→ What the exercise asks: Copy out the listing that follows, exactly, without its pictures.

(A block of data)
----

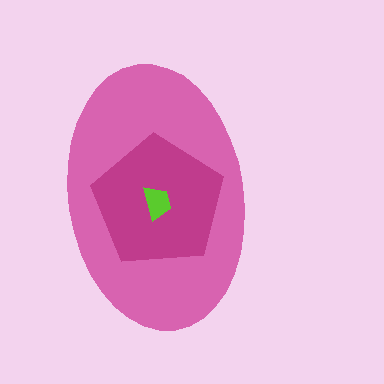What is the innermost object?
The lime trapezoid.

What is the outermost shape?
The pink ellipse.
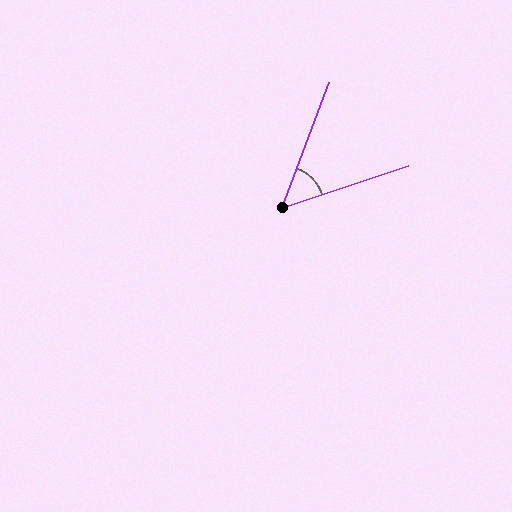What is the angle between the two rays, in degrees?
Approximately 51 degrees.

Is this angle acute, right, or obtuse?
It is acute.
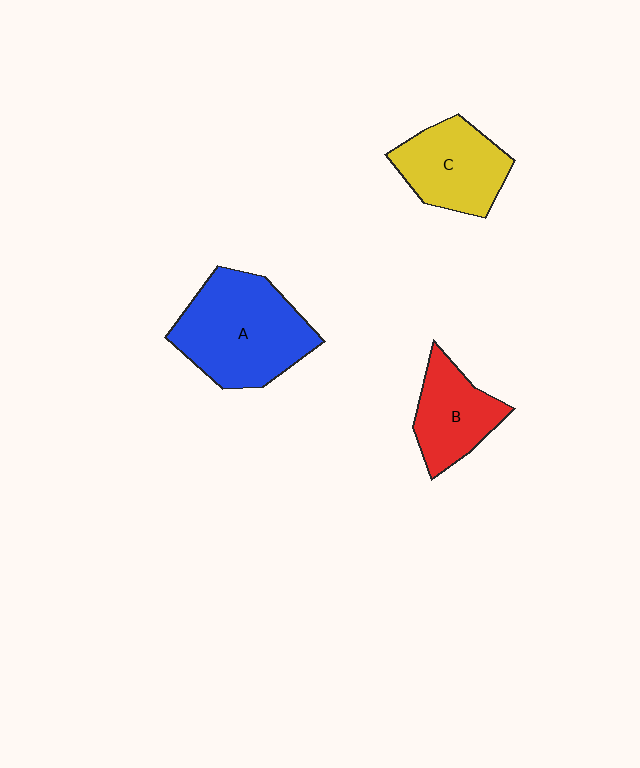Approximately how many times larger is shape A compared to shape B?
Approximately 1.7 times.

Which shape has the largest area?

----

→ Result below:
What is the innermost object?
The lime trapezoid.

What is the outermost shape?
The pink ellipse.
What is the angle between the two rays, in degrees?
Approximately 51 degrees.

Is this angle acute, right, or obtuse?
It is acute.
Approximately how many times larger is shape A compared to shape B?
Approximately 1.7 times.

Which shape has the largest area?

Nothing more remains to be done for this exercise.